**TASK TO CARRY OUT**
Leave out the pictures and repeat the rest of the material exactly.

**SOURCE DATA**
▼▼▼

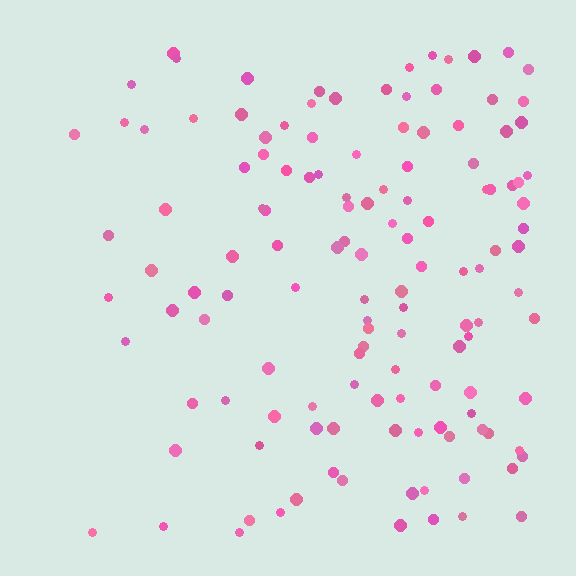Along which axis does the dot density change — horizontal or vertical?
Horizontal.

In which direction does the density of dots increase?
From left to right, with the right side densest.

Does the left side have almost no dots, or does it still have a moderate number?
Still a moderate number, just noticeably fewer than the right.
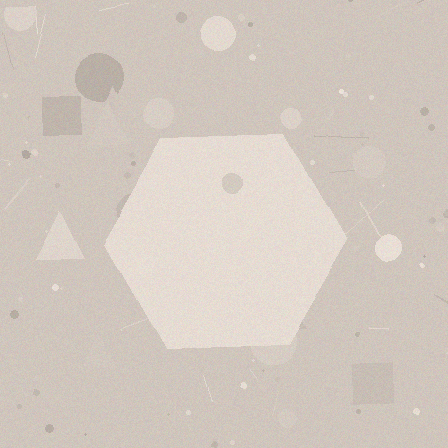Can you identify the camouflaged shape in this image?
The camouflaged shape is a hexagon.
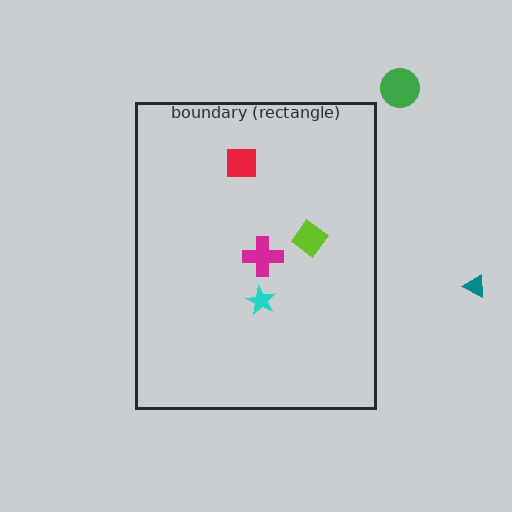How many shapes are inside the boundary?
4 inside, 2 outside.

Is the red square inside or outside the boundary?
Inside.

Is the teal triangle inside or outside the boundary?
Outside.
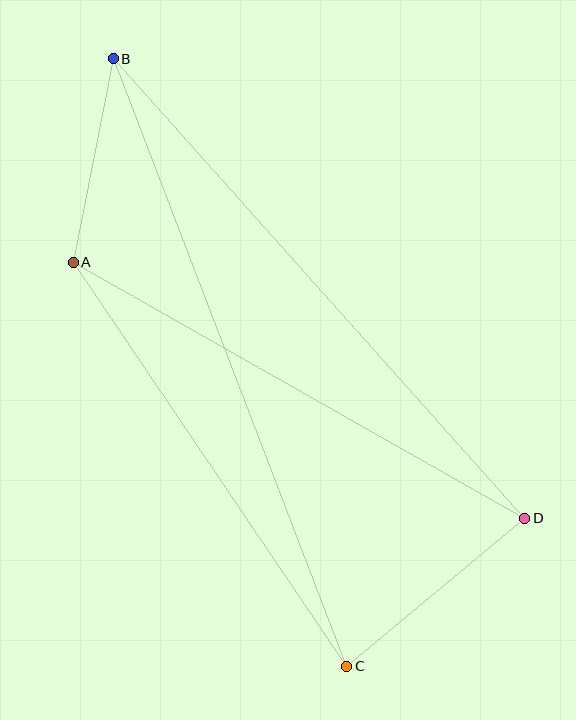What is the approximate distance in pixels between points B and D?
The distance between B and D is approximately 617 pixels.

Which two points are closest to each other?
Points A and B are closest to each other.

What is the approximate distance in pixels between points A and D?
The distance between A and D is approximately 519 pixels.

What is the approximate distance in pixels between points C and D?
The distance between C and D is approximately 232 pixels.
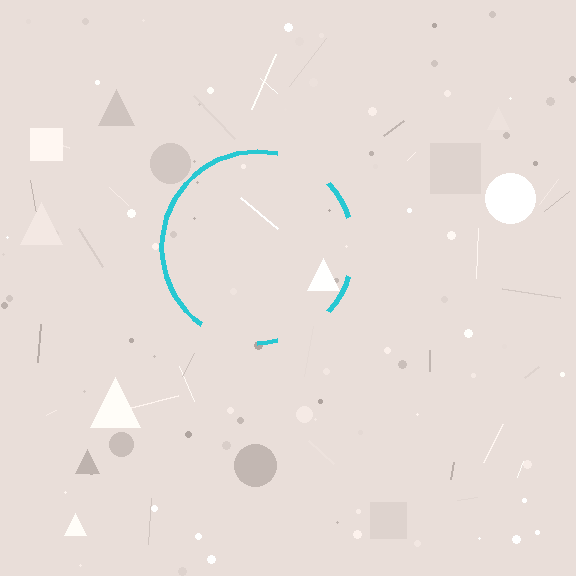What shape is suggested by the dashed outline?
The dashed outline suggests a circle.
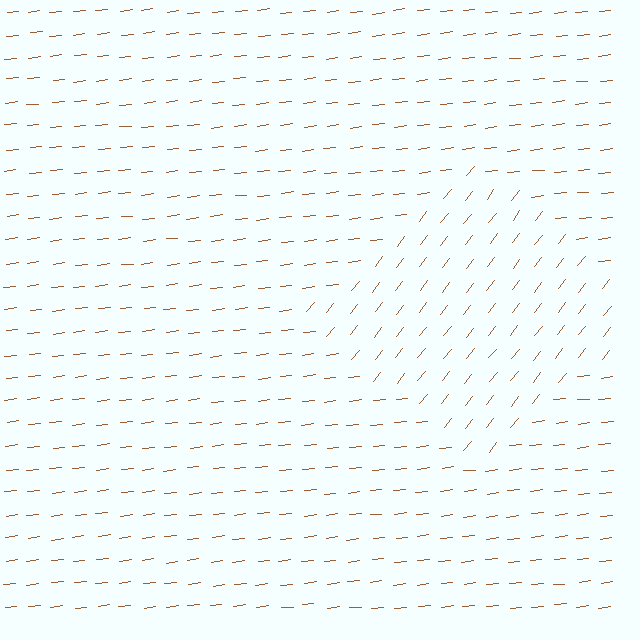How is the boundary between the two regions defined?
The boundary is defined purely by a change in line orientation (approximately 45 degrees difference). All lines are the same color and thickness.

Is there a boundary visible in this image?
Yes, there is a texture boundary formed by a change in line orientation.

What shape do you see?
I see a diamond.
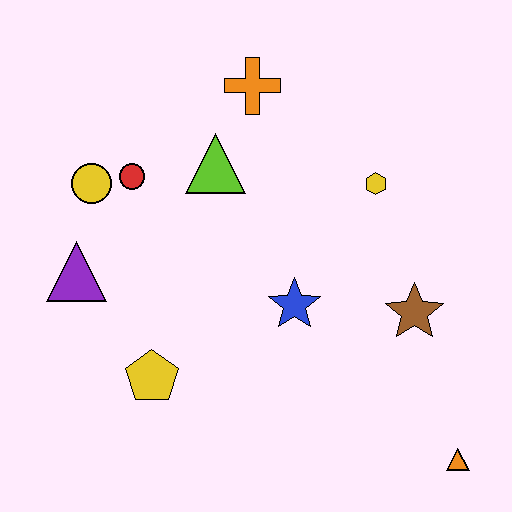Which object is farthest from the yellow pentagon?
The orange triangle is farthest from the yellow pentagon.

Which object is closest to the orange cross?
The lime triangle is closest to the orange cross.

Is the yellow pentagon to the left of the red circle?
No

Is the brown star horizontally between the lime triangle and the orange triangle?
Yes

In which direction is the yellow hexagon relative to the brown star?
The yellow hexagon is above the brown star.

▲▲▲

**RESULT OF THIS EXERCISE**
Along which axis does the dot density change — horizontal or vertical?
Horizontal.

In which direction does the density of dots increase?
From left to right, with the right side densest.

Does the left side have almost no dots, or does it still have a moderate number?
Still a moderate number, just noticeably fewer than the right.
Can you identify the camouflaged shape in this image?
The camouflaged shape is a hexagon.
How many shapes are inside the boundary?
4 inside, 2 outside.

Is the red square inside or outside the boundary?
Inside.

Is the teal triangle inside or outside the boundary?
Outside.
What is the approximate distance in pixels between points B and D?
The distance between B and D is approximately 617 pixels.

Which two points are closest to each other?
Points A and B are closest to each other.

What is the approximate distance in pixels between points A and D?
The distance between A and D is approximately 519 pixels.

What is the approximate distance in pixels between points C and D?
The distance between C and D is approximately 232 pixels.
What shape is suggested by the dashed outline?
The dashed outline suggests a circle.
How is the boundary between the two regions defined?
The boundary is defined purely by a change in line orientation (approximately 45 degrees difference). All lines are the same color and thickness.

Is there a boundary visible in this image?
Yes, there is a texture boundary formed by a change in line orientation.

What shape do you see?
I see a diamond.
Which object is farthest from the yellow pentagon?
The orange triangle is farthest from the yellow pentagon.

Which object is closest to the orange cross?
The lime triangle is closest to the orange cross.

Is the yellow pentagon to the left of the red circle?
No

Is the brown star horizontally between the lime triangle and the orange triangle?
Yes

In which direction is the yellow hexagon relative to the brown star?
The yellow hexagon is above the brown star.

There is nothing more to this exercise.